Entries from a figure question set
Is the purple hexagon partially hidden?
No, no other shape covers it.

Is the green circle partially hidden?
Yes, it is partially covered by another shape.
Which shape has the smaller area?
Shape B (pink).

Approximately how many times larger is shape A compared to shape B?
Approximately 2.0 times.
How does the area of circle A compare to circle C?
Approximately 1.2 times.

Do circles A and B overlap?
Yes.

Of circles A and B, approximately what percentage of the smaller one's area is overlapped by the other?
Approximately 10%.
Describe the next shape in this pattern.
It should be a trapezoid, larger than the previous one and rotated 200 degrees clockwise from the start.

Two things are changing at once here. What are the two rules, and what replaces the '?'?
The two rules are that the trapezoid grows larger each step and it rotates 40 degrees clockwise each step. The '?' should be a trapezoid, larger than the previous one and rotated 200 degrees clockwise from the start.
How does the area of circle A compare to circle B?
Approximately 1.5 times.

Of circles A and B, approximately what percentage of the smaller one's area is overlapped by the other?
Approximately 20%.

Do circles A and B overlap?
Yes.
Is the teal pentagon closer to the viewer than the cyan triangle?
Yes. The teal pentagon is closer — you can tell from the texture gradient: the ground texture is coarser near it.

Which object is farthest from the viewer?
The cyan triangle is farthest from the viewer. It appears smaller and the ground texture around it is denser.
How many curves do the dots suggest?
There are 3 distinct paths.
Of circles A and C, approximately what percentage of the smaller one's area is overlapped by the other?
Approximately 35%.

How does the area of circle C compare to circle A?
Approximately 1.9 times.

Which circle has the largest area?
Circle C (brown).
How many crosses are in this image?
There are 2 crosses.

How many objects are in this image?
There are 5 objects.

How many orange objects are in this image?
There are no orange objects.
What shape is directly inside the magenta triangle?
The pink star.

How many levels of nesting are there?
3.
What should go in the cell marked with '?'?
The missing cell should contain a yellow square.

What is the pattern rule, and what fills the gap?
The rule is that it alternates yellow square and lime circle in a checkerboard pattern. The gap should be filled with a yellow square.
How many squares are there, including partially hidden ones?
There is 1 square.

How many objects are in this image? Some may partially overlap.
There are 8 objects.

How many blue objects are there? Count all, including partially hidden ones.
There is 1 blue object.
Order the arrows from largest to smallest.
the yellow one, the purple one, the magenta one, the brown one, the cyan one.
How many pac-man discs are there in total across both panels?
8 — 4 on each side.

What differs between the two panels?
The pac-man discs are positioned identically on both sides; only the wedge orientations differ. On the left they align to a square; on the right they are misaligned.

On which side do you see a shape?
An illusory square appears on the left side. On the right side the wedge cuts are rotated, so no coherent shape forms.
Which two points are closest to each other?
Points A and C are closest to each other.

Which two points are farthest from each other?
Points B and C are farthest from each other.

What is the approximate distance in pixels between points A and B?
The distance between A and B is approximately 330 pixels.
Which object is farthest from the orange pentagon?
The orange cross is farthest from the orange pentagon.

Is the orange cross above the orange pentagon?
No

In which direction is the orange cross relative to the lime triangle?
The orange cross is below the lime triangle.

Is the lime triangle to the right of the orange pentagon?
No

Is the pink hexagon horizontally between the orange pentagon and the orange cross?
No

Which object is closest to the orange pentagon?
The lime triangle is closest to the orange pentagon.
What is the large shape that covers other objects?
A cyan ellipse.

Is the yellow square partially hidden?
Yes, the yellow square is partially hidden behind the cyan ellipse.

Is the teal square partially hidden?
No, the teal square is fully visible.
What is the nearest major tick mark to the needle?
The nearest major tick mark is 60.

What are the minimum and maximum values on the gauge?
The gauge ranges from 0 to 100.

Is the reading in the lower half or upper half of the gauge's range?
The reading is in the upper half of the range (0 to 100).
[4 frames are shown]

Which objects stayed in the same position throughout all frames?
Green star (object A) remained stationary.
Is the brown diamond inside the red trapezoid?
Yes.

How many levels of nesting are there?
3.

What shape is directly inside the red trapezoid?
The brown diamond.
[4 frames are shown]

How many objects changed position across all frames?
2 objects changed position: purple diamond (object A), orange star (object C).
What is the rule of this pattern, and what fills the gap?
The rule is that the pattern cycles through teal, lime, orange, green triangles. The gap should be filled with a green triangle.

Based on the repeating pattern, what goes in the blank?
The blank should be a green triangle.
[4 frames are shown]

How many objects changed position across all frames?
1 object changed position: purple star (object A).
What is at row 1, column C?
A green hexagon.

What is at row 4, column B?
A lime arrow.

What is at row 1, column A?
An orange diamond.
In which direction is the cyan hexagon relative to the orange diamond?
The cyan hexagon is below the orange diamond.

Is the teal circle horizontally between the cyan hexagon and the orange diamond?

STATED TASK: Above are the records; retype them all without a single difference.

REPLY:
Is the purple hexagon partially hidden?
No, no other shape covers it.

Is the green circle partially hidden?
Yes, it is partially covered by another shape.
Which shape has the smaller area?
Shape B (pink).

Approximately how many times larger is shape A compared to shape B?
Approximately 2.0 times.
How does the area of circle A compare to circle C?
Approximately 1.2 times.

Do circles A and B overlap?
Yes.

Of circles A and B, approximately what percentage of the smaller one's area is overlapped by the other?
Approximately 10%.
Describe the next shape in this pattern.
It should be a trapezoid, larger than the previous one and rotated 200 degrees clockwise from the start.

Two things are changing at once here. What are the two rules, and what replaces the '?'?
The two rules are that the trapezoid grows larger each step and it rotates 40 degrees clockwise each step. The '?' should be a trapezoid, larger than the previous one and rotated 200 degrees clockwise from the start.
How does the area of circle A compare to circle B?
Approximately 1.5 times.

Of circles A and B, approximately what percentage of the smaller one's area is overlapped by the other?
Approximately 20%.

Do circles A and B overlap?
Yes.
Is the teal pentagon closer to the viewer than the cyan triangle?
Yes. The teal pentagon is closer — you can tell from the texture gradient: the ground texture is coarser near it.

Which object is farthest from the viewer?
The cyan triangle is farthest from the viewer. It appears smaller and the ground texture around it is denser.
How many curves do the dots suggest?
There are 3 distinct paths.
Of circles A and C, approximately what percentage of the smaller one's area is overlapped by the other?
Approximately 35%.

How does the area of circle C compare to circle A?
Approximately 1.9 times.

Which circle has the largest area?
Circle C (brown).
How many crosses are in this image?
There are 2 crosses.

How many objects are in this image?
There are 5 objects.

How many orange objects are in this image?
There are no orange objects.
What shape is directly inside the magenta triangle?
The pink star.

How many levels of nesting are there?
3.
What should go in the cell marked with '?'?
The missing cell should contain a yellow square.

What is the pattern rule, and what fills the gap?
The rule is that it alternates yellow square and lime circle in a checkerboard pattern. The gap should be filled with a yellow square.
How many squares are there, including partially hidden ones?
There is 1 square.

How many objects are in this image? Some may partially overlap.
There are 8 objects.

How many blue objects are there? Count all, including partially hidden ones.
There is 1 blue object.
Order the arrows from largest to smallest.
the yellow one, the purple one, the magenta one, the brown one, the cyan one.
How many pac-man discs are there in total across both panels?
8 — 4 on each side.

What differs between the two panels?
The pac-man discs are positioned identically on both sides; only the wedge orientations differ. On the left they align to a square; on the right they are misaligned.

On which side do you see a shape?
An illusory square appears on the left side. On the right side the wedge cuts are rotated, so no coherent shape forms.
Which two points are closest to each other?
Points A and C are closest to each other.

Which two points are farthest from each other?
Points B and C are farthest from each other.

What is the approximate distance in pixels between points A and B?
The distance between A and B is approximately 330 pixels.
Which object is farthest from the orange pentagon?
The orange cross is farthest from the orange pentagon.

Is the orange cross above the orange pentagon?
No

In which direction is the orange cross relative to the lime triangle?
The orange cross is below the lime triangle.

Is the lime triangle to the right of the orange pentagon?
No

Is the pink hexagon horizontally between the orange pentagon and the orange cross?
No

Which object is closest to the orange pentagon?
The lime triangle is closest to the orange pentagon.
What is the large shape that covers other objects?
A cyan ellipse.

Is the yellow square partially hidden?
Yes, the yellow square is partially hidden behind the cyan ellipse.

Is the teal square partially hidden?
No, the teal square is fully visible.
What is the nearest major tick mark to the needle?
The nearest major tick mark is 60.

What are the minimum and maximum values on the gauge?
The gauge ranges from 0 to 100.

Is the reading in the lower half or upper half of the gauge's range?
The reading is in the upper half of the range (0 to 100).
[4 frames are shown]

Which objects stayed in the same position throughout all frames?
Green star (object A) remained stationary.
Is the brown diamond inside the red trapezoid?
Yes.

How many levels of nesting are there?
3.

What shape is directly inside the red trapezoid?
The brown diamond.
[4 frames are shown]

How many objects changed position across all frames?
2 objects changed position: purple diamond (object A), orange star (object C).
What is the rule of this pattern, and what fills the gap?
The rule is that the pattern cycles through teal, lime, orange, green triangles. The gap should be filled with a green triangle.

Based on the repeating pattern, what goes in the blank?
The blank should be a green triangle.
[4 frames are shown]

How many objects changed position across all frames?
1 object changed position: purple star (object A).
What is at row 1, column C?
A green hexagon.

What is at row 4, column B?
A lime arrow.

What is at row 1, column A?
An orange diamond.
In which direction is the cyan hexagon relative to the orange diamond?
The cyan hexagon is below the orange diamond.

Is the teal circle horizontally between the cyan hexagon and the orange diamond?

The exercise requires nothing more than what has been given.